YOUR OBJECTIVE
Retype exactly the lines below, starting with the line that contains "What type of shape is labeled B?" and ending with the last line; leave out any pictures.

+--

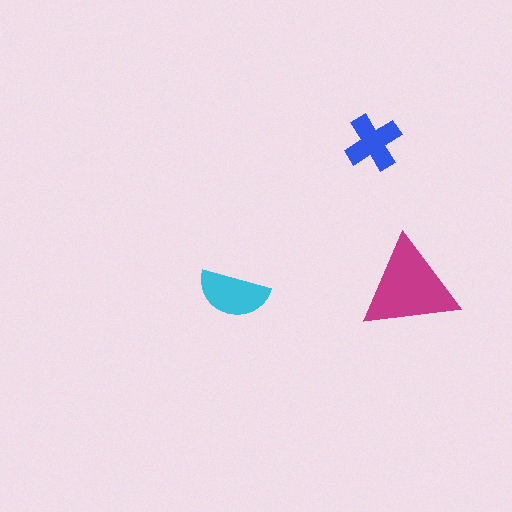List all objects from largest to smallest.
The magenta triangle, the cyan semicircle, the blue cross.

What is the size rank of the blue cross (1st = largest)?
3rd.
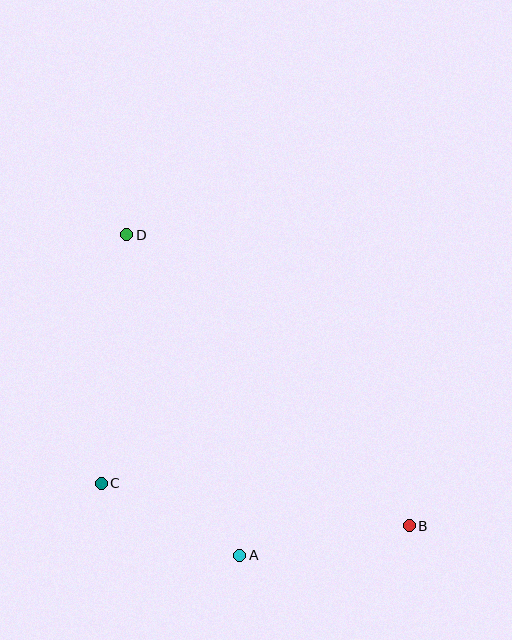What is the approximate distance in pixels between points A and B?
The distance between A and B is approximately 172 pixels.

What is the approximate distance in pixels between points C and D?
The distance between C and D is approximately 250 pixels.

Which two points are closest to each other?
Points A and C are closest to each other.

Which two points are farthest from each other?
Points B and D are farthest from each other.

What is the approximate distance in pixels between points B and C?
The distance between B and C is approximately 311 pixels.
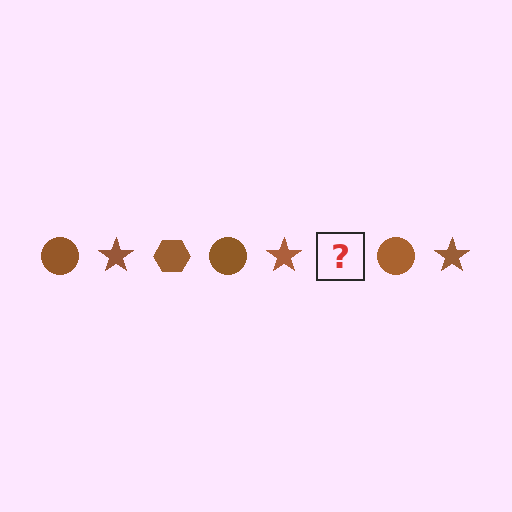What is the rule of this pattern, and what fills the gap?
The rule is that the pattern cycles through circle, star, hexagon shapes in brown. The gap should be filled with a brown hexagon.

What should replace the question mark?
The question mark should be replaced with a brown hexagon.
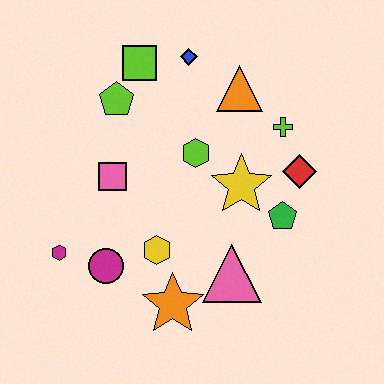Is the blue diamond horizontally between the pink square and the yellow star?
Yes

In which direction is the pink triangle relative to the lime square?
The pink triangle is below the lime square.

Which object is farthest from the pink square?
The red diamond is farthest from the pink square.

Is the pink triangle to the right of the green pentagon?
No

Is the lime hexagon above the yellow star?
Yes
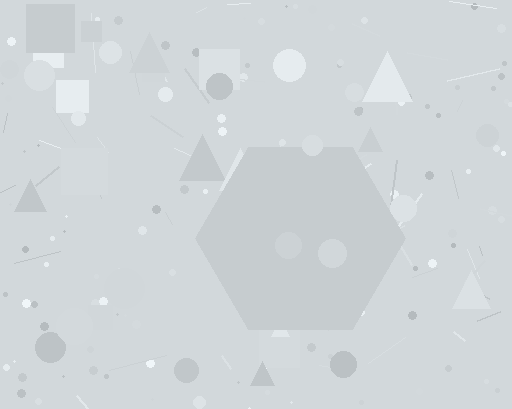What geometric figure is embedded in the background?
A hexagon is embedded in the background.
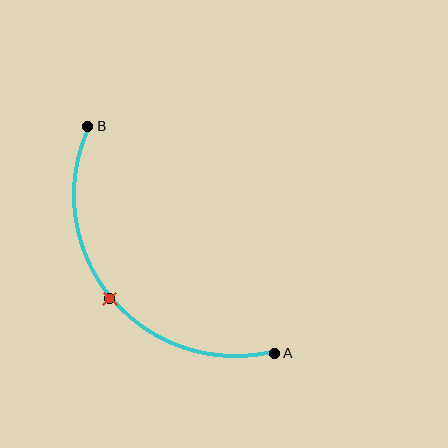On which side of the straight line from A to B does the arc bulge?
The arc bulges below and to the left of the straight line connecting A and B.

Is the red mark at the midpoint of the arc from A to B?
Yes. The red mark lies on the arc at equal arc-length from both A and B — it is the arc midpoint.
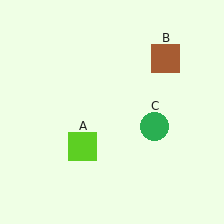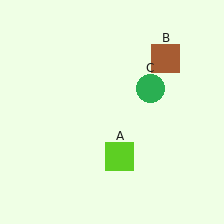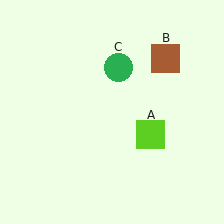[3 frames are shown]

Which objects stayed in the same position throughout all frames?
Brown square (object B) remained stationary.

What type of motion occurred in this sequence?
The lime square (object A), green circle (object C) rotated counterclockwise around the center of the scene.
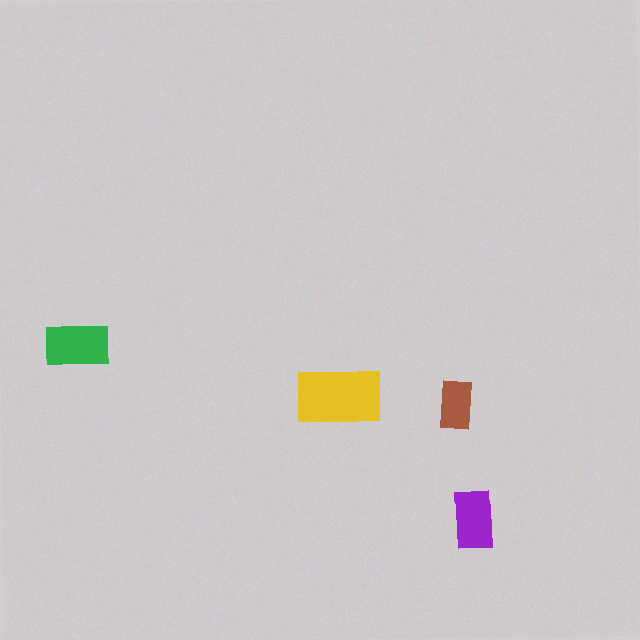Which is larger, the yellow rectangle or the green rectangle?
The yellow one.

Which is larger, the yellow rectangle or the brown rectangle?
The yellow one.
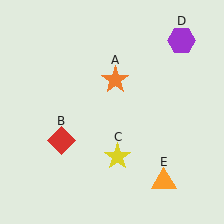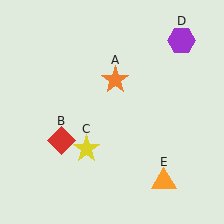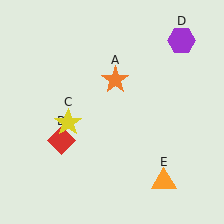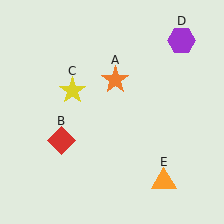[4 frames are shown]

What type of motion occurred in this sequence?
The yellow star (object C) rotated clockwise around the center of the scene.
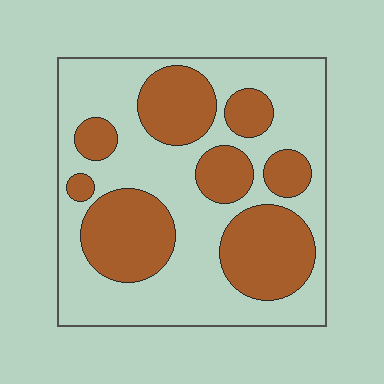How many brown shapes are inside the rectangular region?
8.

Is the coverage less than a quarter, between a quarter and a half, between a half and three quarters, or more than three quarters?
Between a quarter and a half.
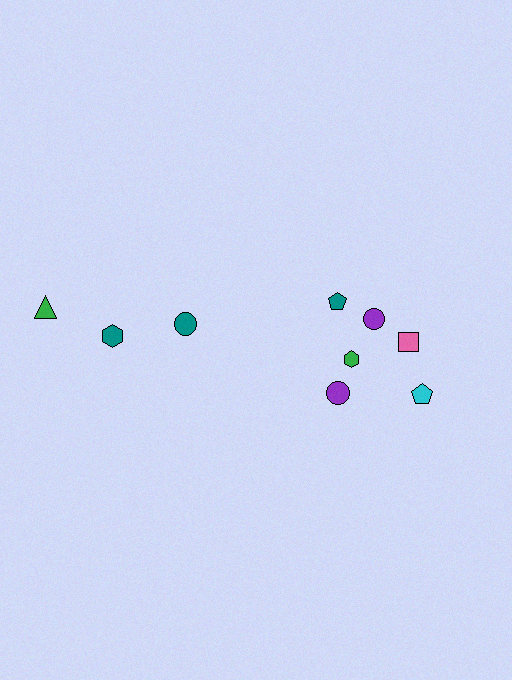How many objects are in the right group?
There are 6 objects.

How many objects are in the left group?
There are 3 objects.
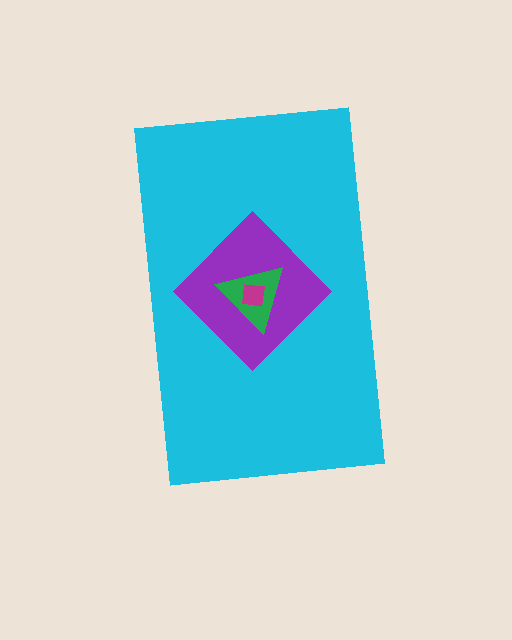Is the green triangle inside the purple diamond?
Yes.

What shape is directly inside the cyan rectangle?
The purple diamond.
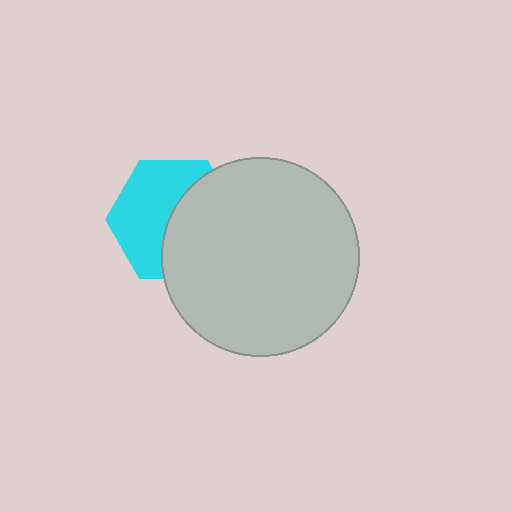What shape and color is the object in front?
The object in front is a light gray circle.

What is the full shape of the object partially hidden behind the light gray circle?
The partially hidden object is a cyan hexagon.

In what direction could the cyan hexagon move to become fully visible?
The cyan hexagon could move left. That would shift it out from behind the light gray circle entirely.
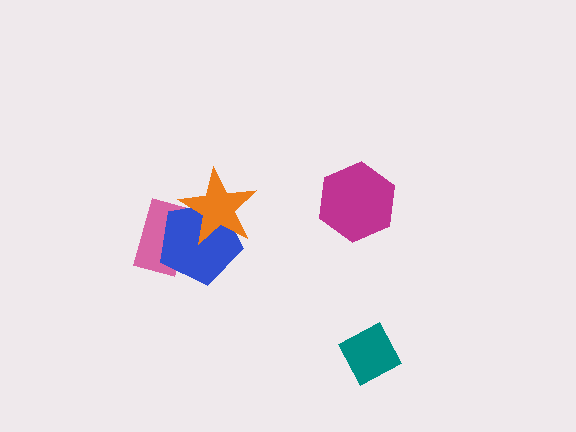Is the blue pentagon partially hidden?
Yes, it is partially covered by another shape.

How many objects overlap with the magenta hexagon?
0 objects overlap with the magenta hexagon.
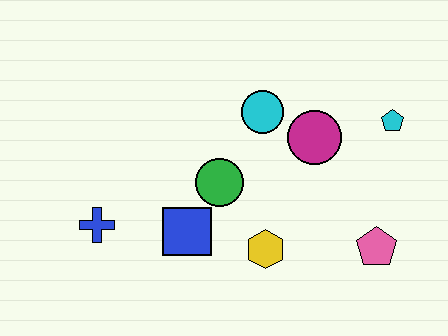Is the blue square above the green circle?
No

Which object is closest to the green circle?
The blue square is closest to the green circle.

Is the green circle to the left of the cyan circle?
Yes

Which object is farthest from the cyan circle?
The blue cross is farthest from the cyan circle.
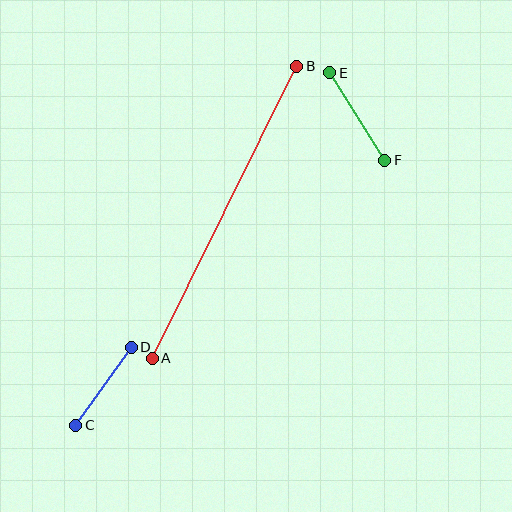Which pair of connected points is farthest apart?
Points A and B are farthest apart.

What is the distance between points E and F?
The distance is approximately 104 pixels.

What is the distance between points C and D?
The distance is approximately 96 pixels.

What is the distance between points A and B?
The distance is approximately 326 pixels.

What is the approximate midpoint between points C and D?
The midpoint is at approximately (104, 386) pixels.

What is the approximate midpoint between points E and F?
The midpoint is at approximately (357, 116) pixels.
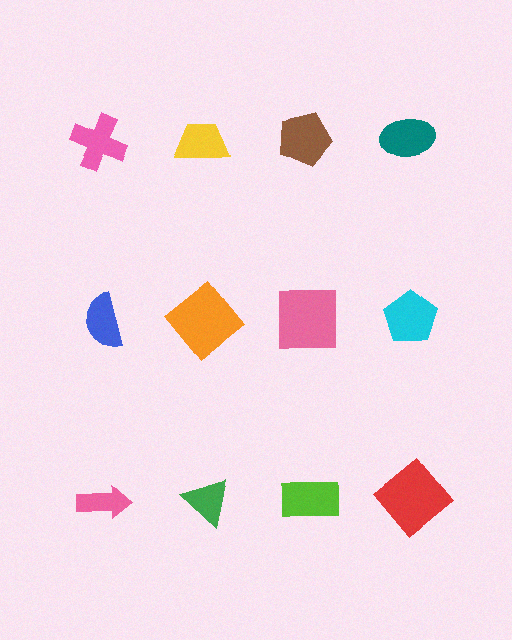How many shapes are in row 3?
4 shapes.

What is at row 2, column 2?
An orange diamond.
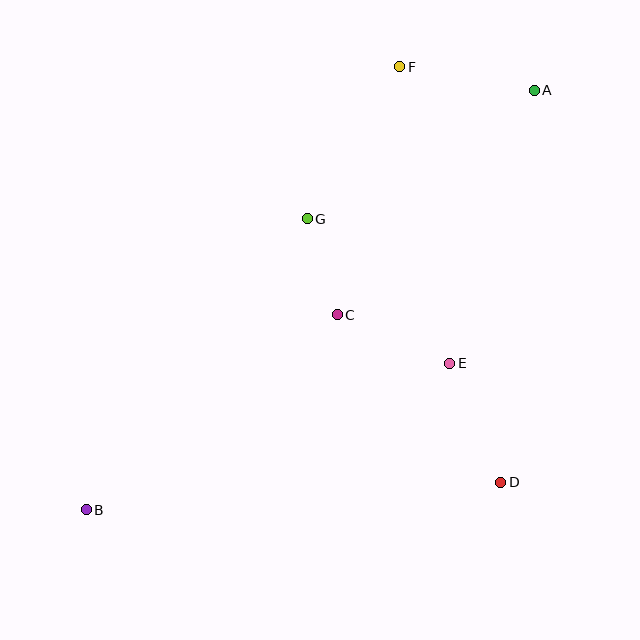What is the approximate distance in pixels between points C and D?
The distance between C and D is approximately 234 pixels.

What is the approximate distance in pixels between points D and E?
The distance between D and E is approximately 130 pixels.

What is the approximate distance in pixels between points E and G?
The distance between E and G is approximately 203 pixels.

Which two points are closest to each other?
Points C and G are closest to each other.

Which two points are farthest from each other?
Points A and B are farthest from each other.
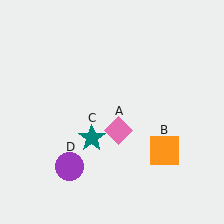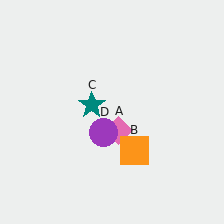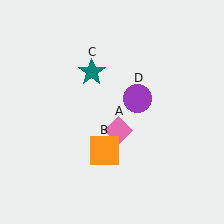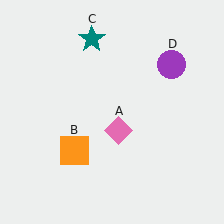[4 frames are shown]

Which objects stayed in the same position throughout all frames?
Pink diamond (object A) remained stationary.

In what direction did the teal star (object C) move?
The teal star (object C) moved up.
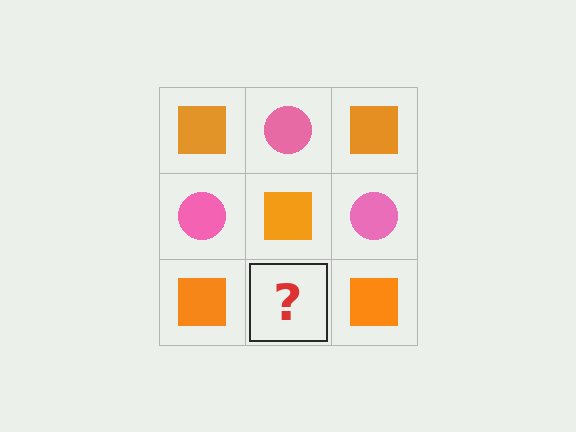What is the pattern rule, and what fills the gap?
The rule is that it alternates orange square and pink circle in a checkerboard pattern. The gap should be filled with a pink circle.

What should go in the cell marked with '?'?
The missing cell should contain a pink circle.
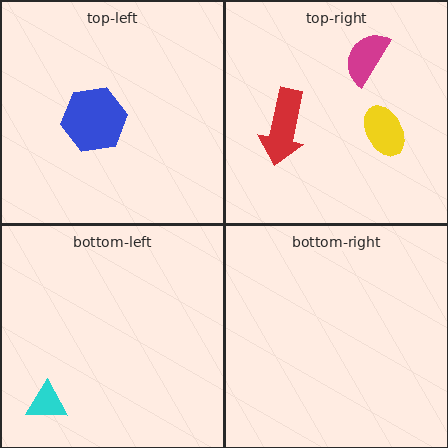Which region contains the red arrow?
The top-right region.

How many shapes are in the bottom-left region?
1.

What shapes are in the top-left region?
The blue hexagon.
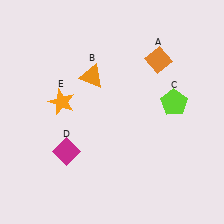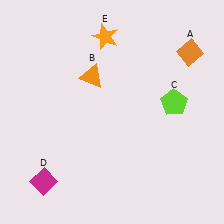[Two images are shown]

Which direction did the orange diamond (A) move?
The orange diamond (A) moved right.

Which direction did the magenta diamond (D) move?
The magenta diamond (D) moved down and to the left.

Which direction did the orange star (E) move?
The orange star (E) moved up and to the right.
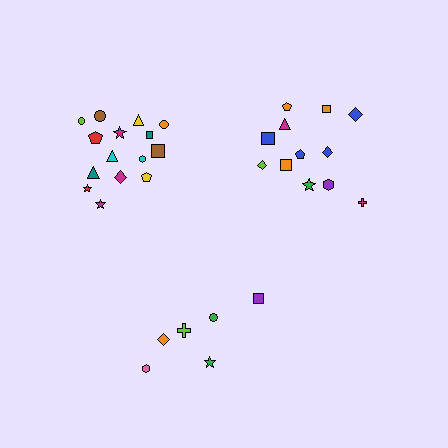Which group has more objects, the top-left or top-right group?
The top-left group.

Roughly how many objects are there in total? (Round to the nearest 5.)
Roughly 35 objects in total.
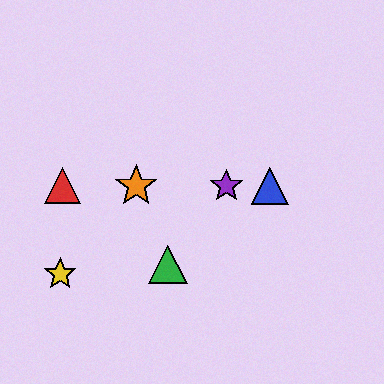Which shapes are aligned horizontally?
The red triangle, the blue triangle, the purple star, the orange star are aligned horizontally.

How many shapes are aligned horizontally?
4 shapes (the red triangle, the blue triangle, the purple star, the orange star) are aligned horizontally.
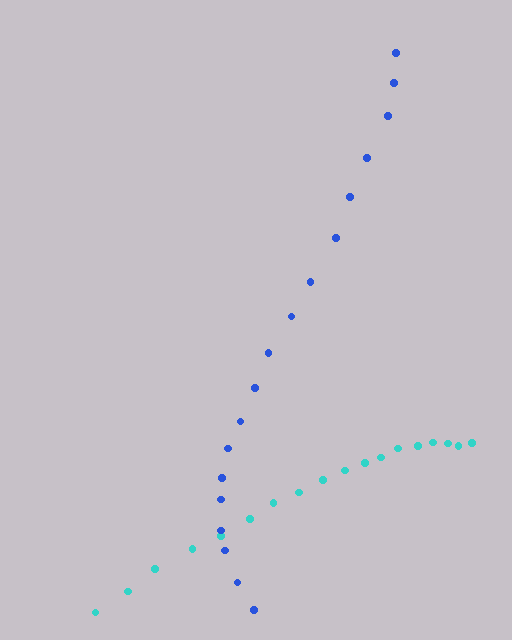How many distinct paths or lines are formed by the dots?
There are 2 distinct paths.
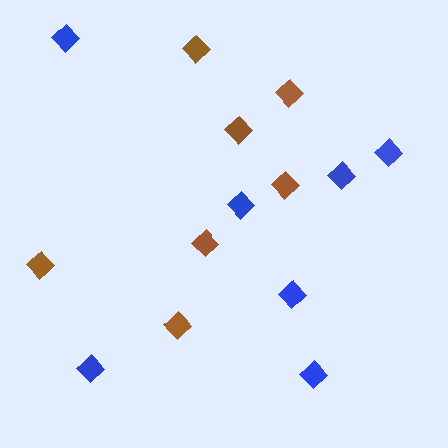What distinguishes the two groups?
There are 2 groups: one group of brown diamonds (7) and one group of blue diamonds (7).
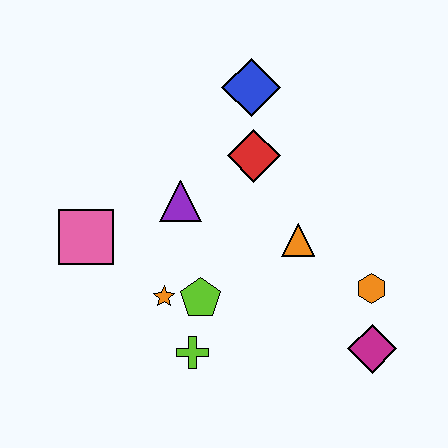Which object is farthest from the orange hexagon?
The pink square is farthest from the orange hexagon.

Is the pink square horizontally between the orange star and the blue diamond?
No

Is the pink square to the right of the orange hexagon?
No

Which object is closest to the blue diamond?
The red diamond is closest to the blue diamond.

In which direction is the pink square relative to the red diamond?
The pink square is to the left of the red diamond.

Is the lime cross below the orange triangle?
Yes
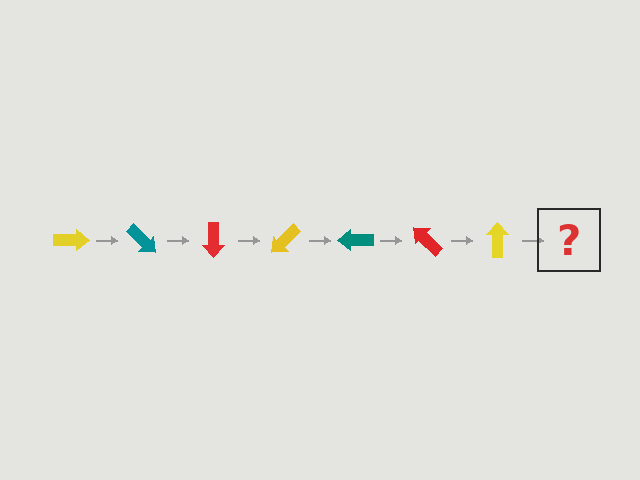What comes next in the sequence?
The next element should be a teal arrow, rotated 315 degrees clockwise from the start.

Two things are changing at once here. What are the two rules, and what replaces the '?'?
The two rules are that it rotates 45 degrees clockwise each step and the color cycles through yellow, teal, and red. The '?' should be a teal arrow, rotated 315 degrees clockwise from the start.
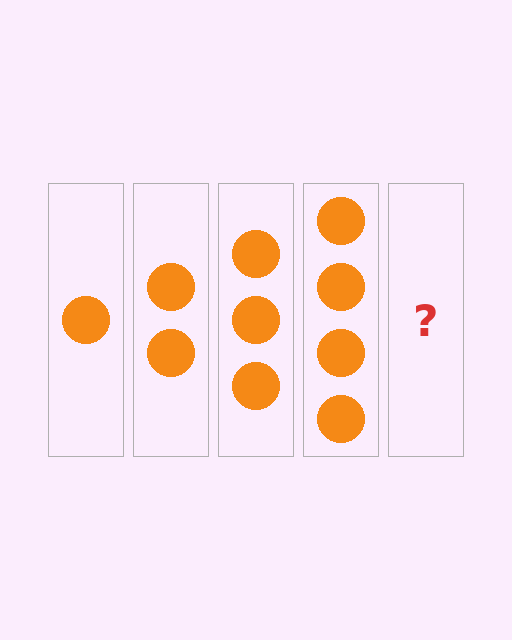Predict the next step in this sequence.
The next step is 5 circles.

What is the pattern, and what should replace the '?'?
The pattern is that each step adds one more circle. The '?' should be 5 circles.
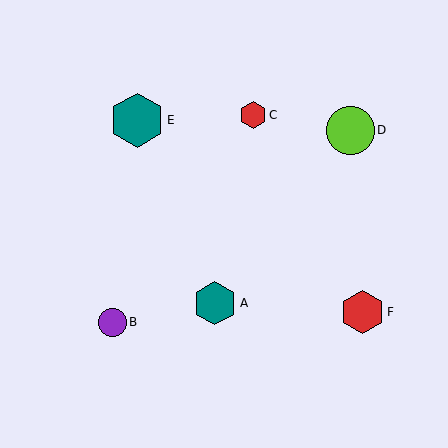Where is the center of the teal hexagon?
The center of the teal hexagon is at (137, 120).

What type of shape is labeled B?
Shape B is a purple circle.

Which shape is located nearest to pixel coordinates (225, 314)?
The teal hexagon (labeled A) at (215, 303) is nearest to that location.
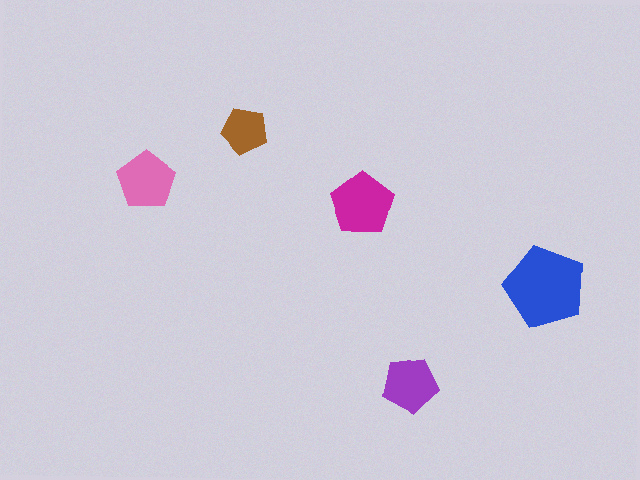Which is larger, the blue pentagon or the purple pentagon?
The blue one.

+--

EXERCISE SOLUTION
What type of shape is labeled B?
Shape B is a purple circle.

Which shape is located nearest to pixel coordinates (225, 314)?
The teal hexagon (labeled A) at (215, 303) is nearest to that location.
Which is larger, the blue pentagon or the purple pentagon?
The blue one.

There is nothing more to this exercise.